▶ Aim:
All the data below goes into the copy word for word, but the pictures don't.

::: Records

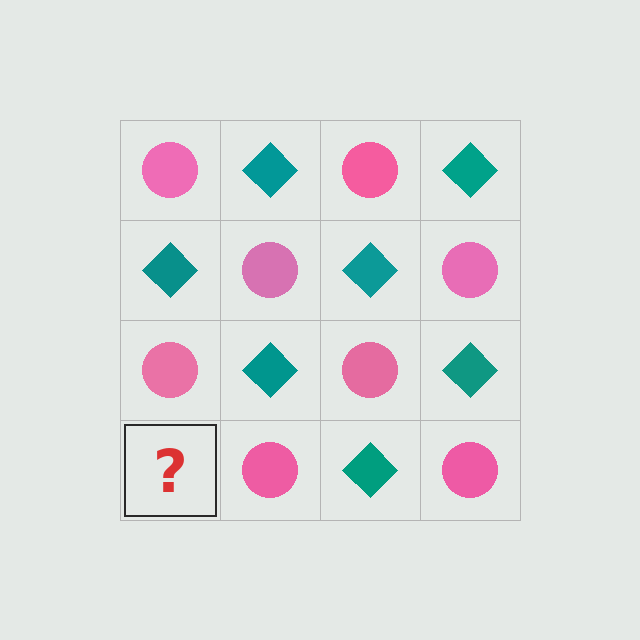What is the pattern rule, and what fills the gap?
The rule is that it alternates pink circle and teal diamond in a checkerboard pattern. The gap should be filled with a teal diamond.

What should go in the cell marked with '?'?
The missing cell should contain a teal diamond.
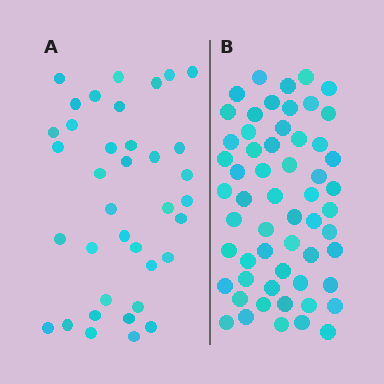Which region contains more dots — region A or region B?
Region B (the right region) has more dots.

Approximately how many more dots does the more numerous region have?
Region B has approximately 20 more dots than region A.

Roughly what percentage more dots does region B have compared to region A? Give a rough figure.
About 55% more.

::::::

▶ Response to this exercise:
What is the pattern rule, and what fills the gap?
The rule is that it alternates pink circle and teal diamond in a checkerboard pattern. The gap should be filled with a teal diamond.

What should go in the cell marked with '?'?
The missing cell should contain a teal diamond.
Which region contains more dots — region A or region B?
Region B (the right region) has more dots.

Approximately how many more dots does the more numerous region have?
Region B has approximately 20 more dots than region A.

Roughly what percentage more dots does region B have compared to region A? Give a rough figure.
About 55% more.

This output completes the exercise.